■ Exercise task: Repeat the records verbatim and leave the pictures out of your copy.

■ Supplied material:

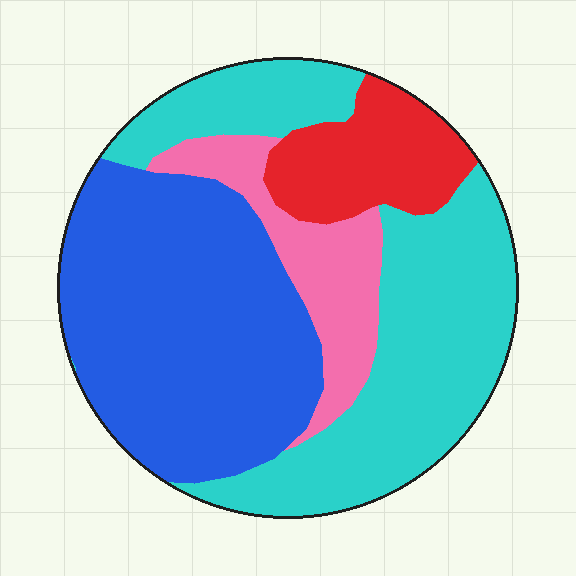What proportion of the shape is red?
Red covers around 10% of the shape.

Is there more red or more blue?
Blue.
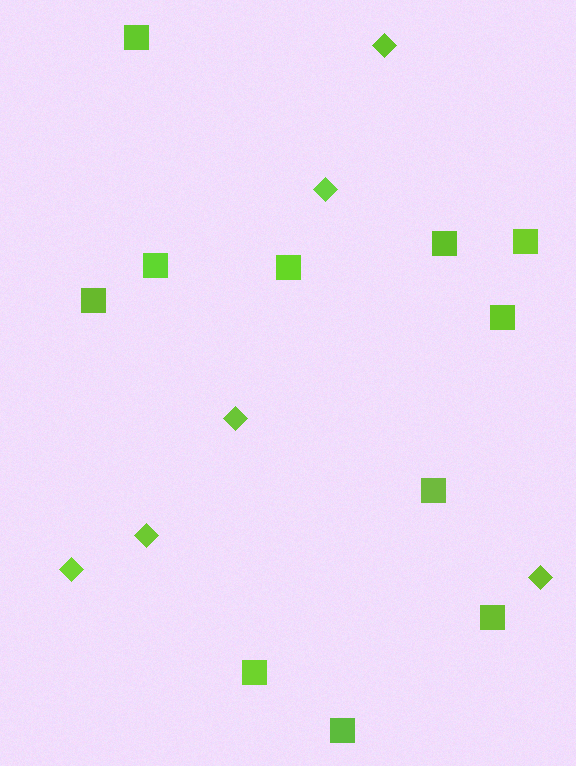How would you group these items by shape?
There are 2 groups: one group of squares (11) and one group of diamonds (6).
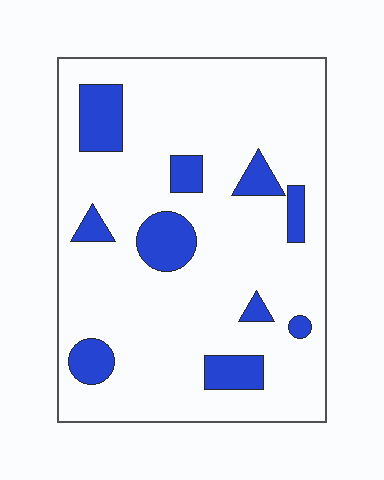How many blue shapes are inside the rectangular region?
10.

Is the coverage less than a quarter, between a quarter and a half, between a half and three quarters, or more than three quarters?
Less than a quarter.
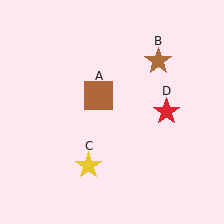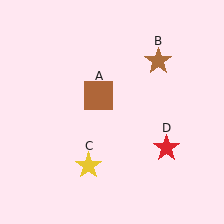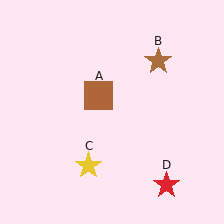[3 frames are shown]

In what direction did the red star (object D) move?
The red star (object D) moved down.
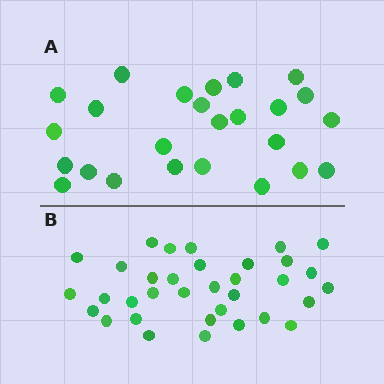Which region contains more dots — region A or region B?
Region B (the bottom region) has more dots.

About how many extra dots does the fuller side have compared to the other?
Region B has roughly 8 or so more dots than region A.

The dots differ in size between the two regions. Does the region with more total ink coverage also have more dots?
No. Region A has more total ink coverage because its dots are larger, but region B actually contains more individual dots. Total area can be misleading — the number of items is what matters here.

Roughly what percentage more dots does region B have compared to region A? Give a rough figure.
About 35% more.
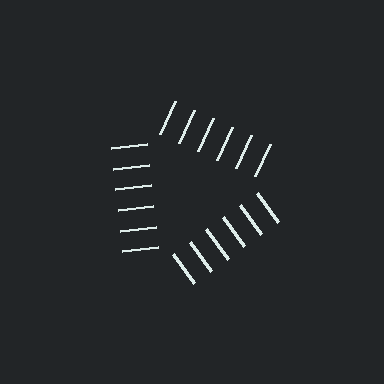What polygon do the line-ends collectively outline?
An illusory triangle — the line segments terminate on its edges but no continuous stroke is drawn.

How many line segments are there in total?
18 — 6 along each of the 3 edges.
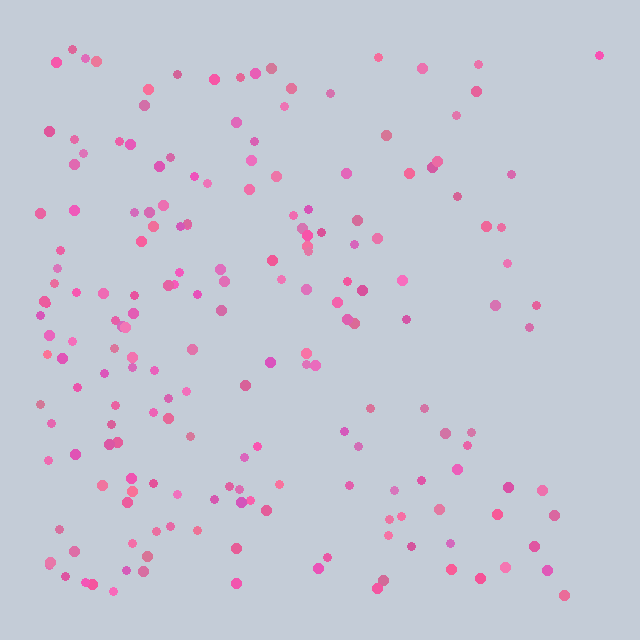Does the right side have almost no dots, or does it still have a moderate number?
Still a moderate number, just noticeably fewer than the left.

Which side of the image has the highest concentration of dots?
The left.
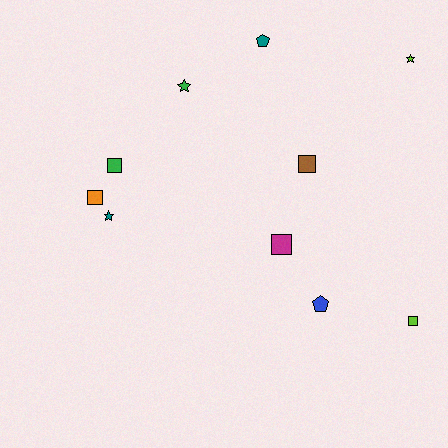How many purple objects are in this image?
There are no purple objects.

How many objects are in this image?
There are 10 objects.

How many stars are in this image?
There are 3 stars.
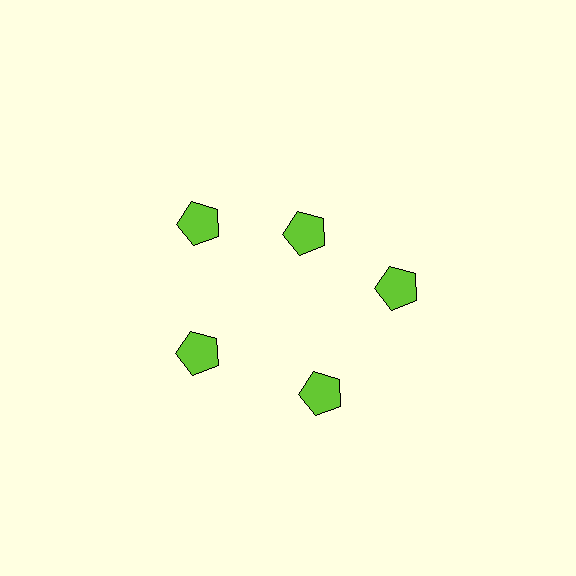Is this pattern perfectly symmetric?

■ Exercise result:
What proportion of the shape is red?
Red covers around 10% of the shape.

Is there more red or more blue?
Blue.
How would you group these items by shape?
There are 2 groups: one group of squares (11) and one group of diamonds (6).
How many blue shapes are inside the rectangular region?
10.

Is the coverage less than a quarter, between a quarter and a half, between a half and three quarters, or more than three quarters?
Less than a quarter.
[3 frames are shown]

In what direction did the red star (object D) move?
The red star (object D) moved down.
Which region contains more dots — region A or region B?
Region B (the bottom region) has more dots.

About how many extra dots does the fuller side have compared to the other?
Region B has roughly 8 or so more dots than region A.

The dots differ in size between the two regions. Does the region with more total ink coverage also have more dots?
No. Region A has more total ink coverage because its dots are larger, but region B actually contains more individual dots. Total area can be misleading — the number of items is what matters here.

Roughly what percentage more dots does region B have compared to region A? Give a rough figure.
About 35% more.
What polygon do the line-ends collectively outline?
An illusory triangle — the line segments terminate on its edges but no continuous stroke is drawn.

How many line segments are there in total?
18 — 6 along each of the 3 edges.
Does the right side have almost no dots, or does it still have a moderate number?
Still a moderate number, just noticeably fewer than the left.

Which side of the image has the highest concentration of dots?
The left.
How many purple objects are in this image?
There are no purple objects.

How many objects are in this image?
There are 10 objects.

How many stars are in this image?
There are 3 stars.
Is this pattern perfectly symmetric?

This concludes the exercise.